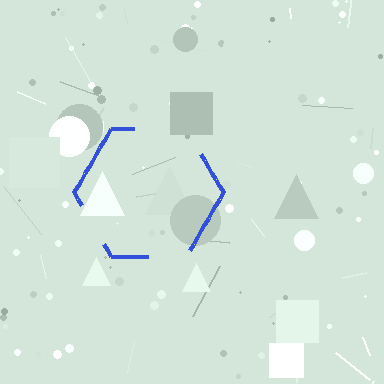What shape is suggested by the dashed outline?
The dashed outline suggests a hexagon.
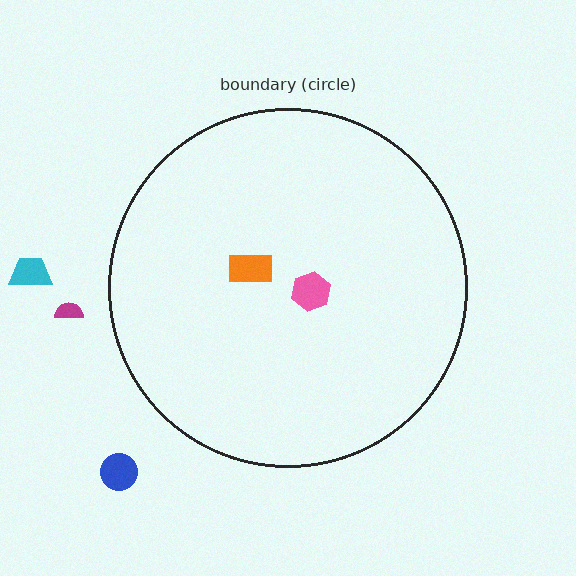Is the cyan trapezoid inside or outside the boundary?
Outside.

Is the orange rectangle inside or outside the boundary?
Inside.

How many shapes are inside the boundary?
2 inside, 3 outside.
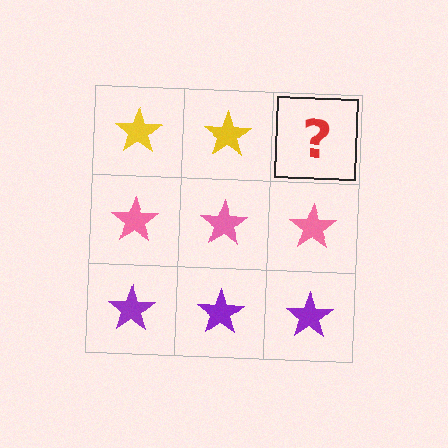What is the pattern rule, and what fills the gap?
The rule is that each row has a consistent color. The gap should be filled with a yellow star.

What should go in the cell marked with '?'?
The missing cell should contain a yellow star.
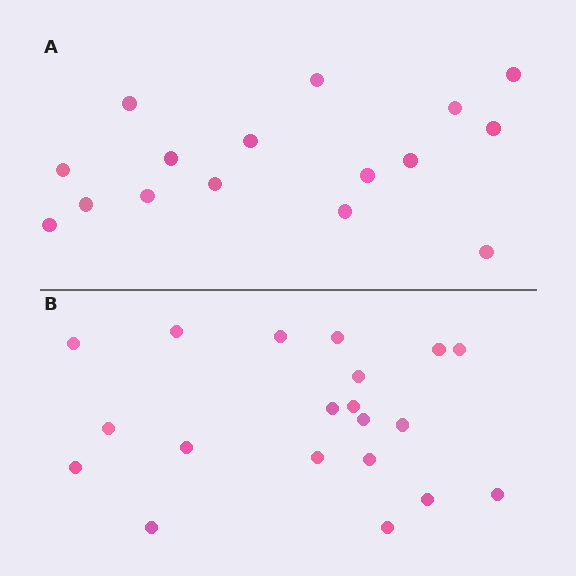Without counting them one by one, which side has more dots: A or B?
Region B (the bottom region) has more dots.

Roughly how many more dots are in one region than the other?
Region B has about 4 more dots than region A.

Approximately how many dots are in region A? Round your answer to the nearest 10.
About 20 dots. (The exact count is 16, which rounds to 20.)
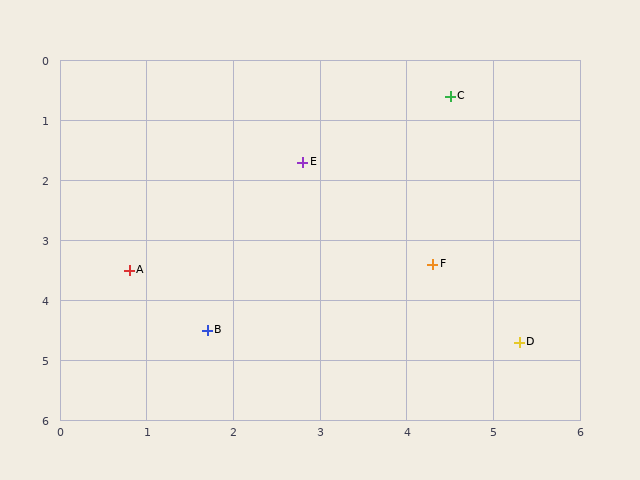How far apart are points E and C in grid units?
Points E and C are about 2.0 grid units apart.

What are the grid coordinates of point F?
Point F is at approximately (4.3, 3.4).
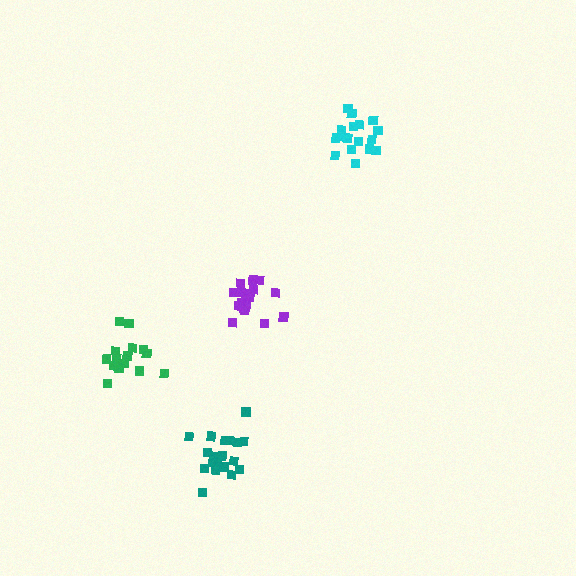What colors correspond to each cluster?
The clusters are colored: purple, teal, green, cyan.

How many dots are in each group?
Group 1: 18 dots, Group 2: 19 dots, Group 3: 16 dots, Group 4: 18 dots (71 total).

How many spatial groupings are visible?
There are 4 spatial groupings.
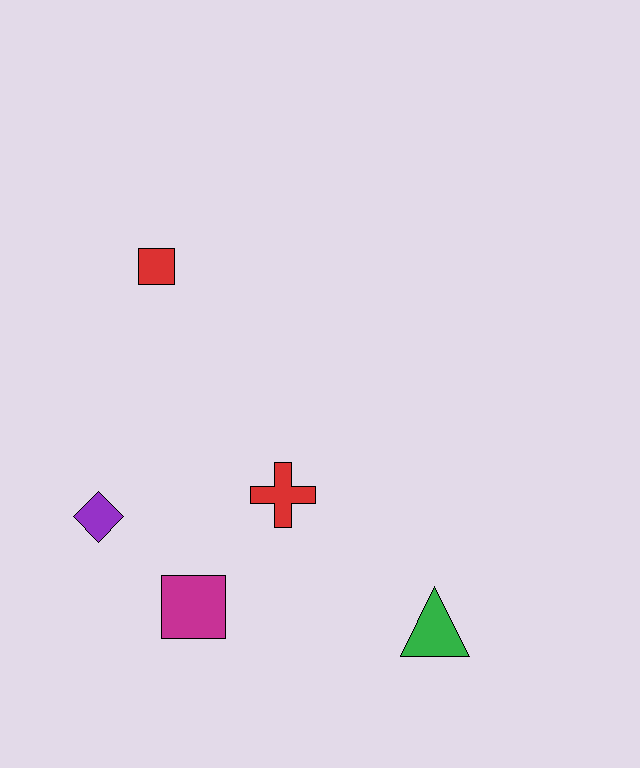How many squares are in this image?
There are 2 squares.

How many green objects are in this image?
There is 1 green object.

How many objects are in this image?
There are 5 objects.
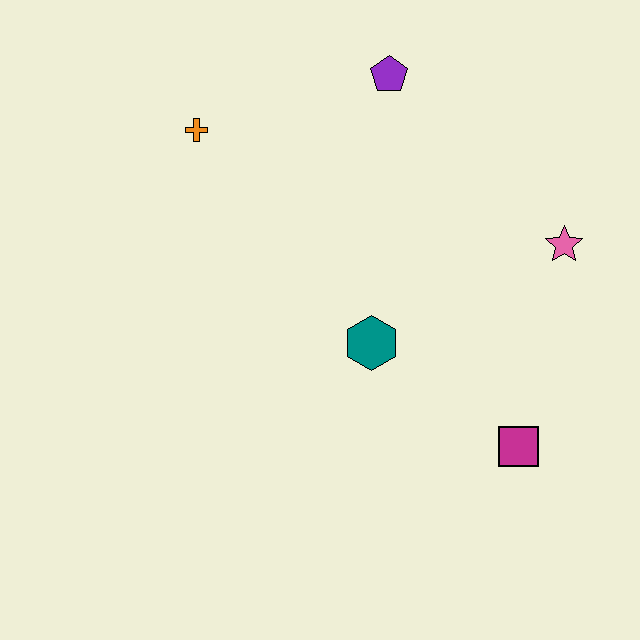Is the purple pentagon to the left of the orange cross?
No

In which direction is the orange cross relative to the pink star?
The orange cross is to the left of the pink star.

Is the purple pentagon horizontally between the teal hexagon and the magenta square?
Yes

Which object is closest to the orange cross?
The purple pentagon is closest to the orange cross.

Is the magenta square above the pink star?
No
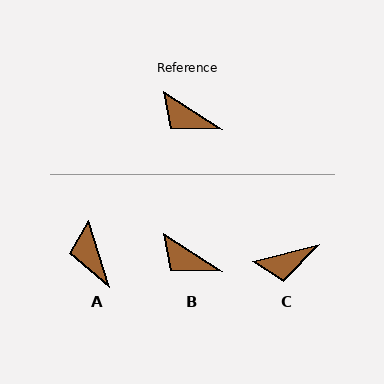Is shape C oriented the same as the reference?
No, it is off by about 47 degrees.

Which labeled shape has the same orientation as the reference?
B.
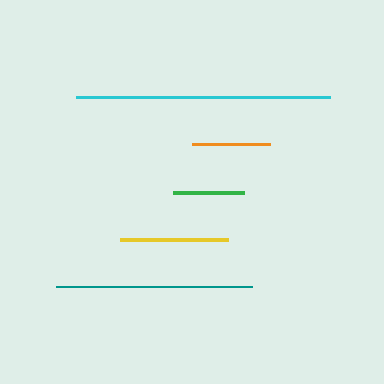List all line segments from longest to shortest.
From longest to shortest: cyan, teal, yellow, orange, green.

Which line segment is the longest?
The cyan line is the longest at approximately 255 pixels.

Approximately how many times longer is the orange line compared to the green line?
The orange line is approximately 1.1 times the length of the green line.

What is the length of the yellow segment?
The yellow segment is approximately 109 pixels long.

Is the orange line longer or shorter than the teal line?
The teal line is longer than the orange line.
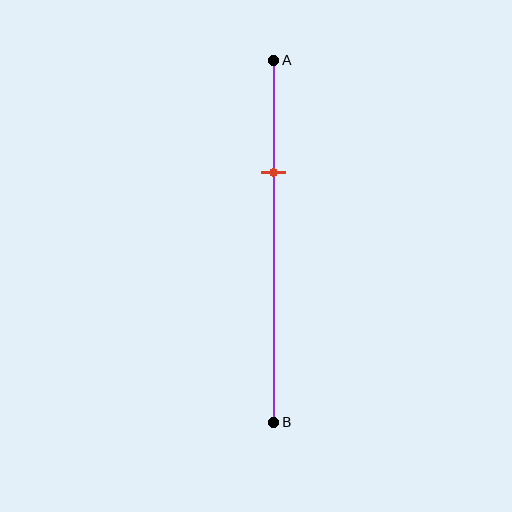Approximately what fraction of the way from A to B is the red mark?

++++++++++

Written instruction = Take the data above and repeat it exactly, leaving each picture out.

Solved exercise =
What shape is suggested by the dashed outline?
The dashed outline suggests a hexagon.
Is the cyan trapezoid inside or outside the boundary?
Outside.

Is the orange rectangle inside or outside the boundary?
Inside.

How many shapes are inside the boundary?
2 inside, 3 outside.
What is the pattern rule, and what fills the gap?
The rule is that each row has a consistent color. The gap should be filled with a yellow star.

What should go in the cell marked with '?'?
The missing cell should contain a yellow star.
Without counting them one by one, which side has more dots: A or B?
Region B (the bottom region) has more dots.

Roughly how many more dots are in one region than the other?
Region B has about 4 more dots than region A.

Approximately how many dots are in region A? Round your answer to the nearest 10.
About 20 dots. (The exact count is 16, which rounds to 20.)
How far apart are points E and C in grid units?
Points E and C are about 2.0 grid units apart.

What are the grid coordinates of point F?
Point F is at approximately (4.3, 3.4).
What colors correspond to each cluster?
The clusters are colored: purple, teal, green, cyan.

How many dots are in each group?
Group 1: 18 dots, Group 2: 19 dots, Group 3: 16 dots, Group 4: 18 dots (71 total).

How many spatial groupings are visible?
There are 4 spatial groupings.
How many squares are in this image?
There are 2 squares.

How many green objects are in this image?
There is 1 green object.

How many objects are in this image?
There are 5 objects.
Is the purple pentagon to the left of the orange cross?
No

In which direction is the orange cross relative to the pink star?
The orange cross is to the left of the pink star.

Is the purple pentagon horizontally between the teal hexagon and the magenta square?
Yes

Which object is closest to the orange cross?
The purple pentagon is closest to the orange cross.

Is the magenta square above the pink star?
No
Is shape C oriented the same as the reference?
No, it is off by about 47 degrees.

Which labeled shape has the same orientation as the reference?
B.
List all line segments from longest to shortest.
From longest to shortest: cyan, teal, yellow, orange, green.

Which line segment is the longest?
The cyan line is the longest at approximately 255 pixels.

Approximately how many times longer is the orange line compared to the green line?
The orange line is approximately 1.1 times the length of the green line.

What is the length of the yellow segment?
The yellow segment is approximately 109 pixels long.

Is the orange line longer or shorter than the teal line?
The teal line is longer than the orange line.
Approximately what fraction of the way from A to B is the red mark?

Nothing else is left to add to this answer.